## EXERCISE GOAL
Every line below must be reproduced exactly. Copy them all.

+++ DATA EXTRACT +++

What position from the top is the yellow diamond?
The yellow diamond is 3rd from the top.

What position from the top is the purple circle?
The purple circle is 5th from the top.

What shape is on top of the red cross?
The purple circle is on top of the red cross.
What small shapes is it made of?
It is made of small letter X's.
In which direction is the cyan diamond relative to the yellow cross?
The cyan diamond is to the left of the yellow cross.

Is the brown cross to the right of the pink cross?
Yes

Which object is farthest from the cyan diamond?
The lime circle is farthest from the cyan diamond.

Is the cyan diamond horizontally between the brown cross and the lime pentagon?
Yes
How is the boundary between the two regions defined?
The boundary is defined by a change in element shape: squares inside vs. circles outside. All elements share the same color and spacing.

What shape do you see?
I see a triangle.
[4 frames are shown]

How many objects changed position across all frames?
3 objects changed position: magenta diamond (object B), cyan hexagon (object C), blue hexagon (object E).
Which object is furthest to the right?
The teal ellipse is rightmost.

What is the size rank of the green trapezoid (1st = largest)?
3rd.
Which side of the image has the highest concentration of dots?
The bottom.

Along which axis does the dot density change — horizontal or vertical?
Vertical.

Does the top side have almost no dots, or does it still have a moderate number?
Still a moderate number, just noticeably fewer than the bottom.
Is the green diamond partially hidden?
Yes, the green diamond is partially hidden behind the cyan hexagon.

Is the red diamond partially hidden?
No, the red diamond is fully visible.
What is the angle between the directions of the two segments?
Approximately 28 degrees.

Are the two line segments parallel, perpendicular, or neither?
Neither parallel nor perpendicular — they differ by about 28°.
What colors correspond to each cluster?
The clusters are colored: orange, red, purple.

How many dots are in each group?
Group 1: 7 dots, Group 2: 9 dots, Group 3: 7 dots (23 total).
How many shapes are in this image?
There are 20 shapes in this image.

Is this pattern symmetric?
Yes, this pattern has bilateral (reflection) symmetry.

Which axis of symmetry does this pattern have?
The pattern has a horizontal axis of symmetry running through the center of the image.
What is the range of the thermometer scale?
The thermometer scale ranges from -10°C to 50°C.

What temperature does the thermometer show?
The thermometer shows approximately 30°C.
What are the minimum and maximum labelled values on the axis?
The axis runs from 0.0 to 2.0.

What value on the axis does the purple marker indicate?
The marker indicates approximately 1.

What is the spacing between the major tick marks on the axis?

+++

## WRITTEN REPLY
What position from the top is the yellow diamond?
The yellow diamond is 3rd from the top.

What position from the top is the purple circle?
The purple circle is 5th from the top.

What shape is on top of the red cross?
The purple circle is on top of the red cross.
What small shapes is it made of?
It is made of small letter X's.
In which direction is the cyan diamond relative to the yellow cross?
The cyan diamond is to the left of the yellow cross.

Is the brown cross to the right of the pink cross?
Yes

Which object is farthest from the cyan diamond?
The lime circle is farthest from the cyan diamond.

Is the cyan diamond horizontally between the brown cross and the lime pentagon?
Yes
How is the boundary between the two regions defined?
The boundary is defined by a change in element shape: squares inside vs. circles outside. All elements share the same color and spacing.

What shape do you see?
I see a triangle.
[4 frames are shown]

How many objects changed position across all frames?
3 objects changed position: magenta diamond (object B), cyan hexagon (object C), blue hexagon (object E).
Which object is furthest to the right?
The teal ellipse is rightmost.

What is the size rank of the green trapezoid (1st = largest)?
3rd.
Which side of the image has the highest concentration of dots?
The bottom.

Along which axis does the dot density change — horizontal or vertical?
Vertical.

Does the top side have almost no dots, or does it still have a moderate number?
Still a moderate number, just noticeably fewer than the bottom.
Is the green diamond partially hidden?
Yes, the green diamond is partially hidden behind the cyan hexagon.

Is the red diamond partially hidden?
No, the red diamond is fully visible.
What is the angle between the directions of the two segments?
Approximately 28 degrees.

Are the two line segments parallel, perpendicular, or neither?
Neither parallel nor perpendicular — they differ by about 28°.
What colors correspond to each cluster?
The clusters are colored: orange, red, purple.

How many dots are in each group?
Group 1: 7 dots, Group 2: 9 dots, Group 3: 7 dots (23 total).
How many shapes are in this image?
There are 20 shapes in this image.

Is this pattern symmetric?
Yes, this pattern has bilateral (reflection) symmetry.

Which axis of symmetry does this pattern have?
The pattern has a horizontal axis of symmetry running through the center of the image.
What is the range of the thermometer scale?
The thermometer scale ranges from -10°C to 50°C.

What temperature does the thermometer show?
The thermometer shows approximately 30°C.
What are the minimum and maximum labelled values on the axis?
The axis runs from 0.0 to 2.0.

What value on the axis does the purple marker indicate?
The marker indicates approximately 1.

What is the spacing between the major tick marks on the axis?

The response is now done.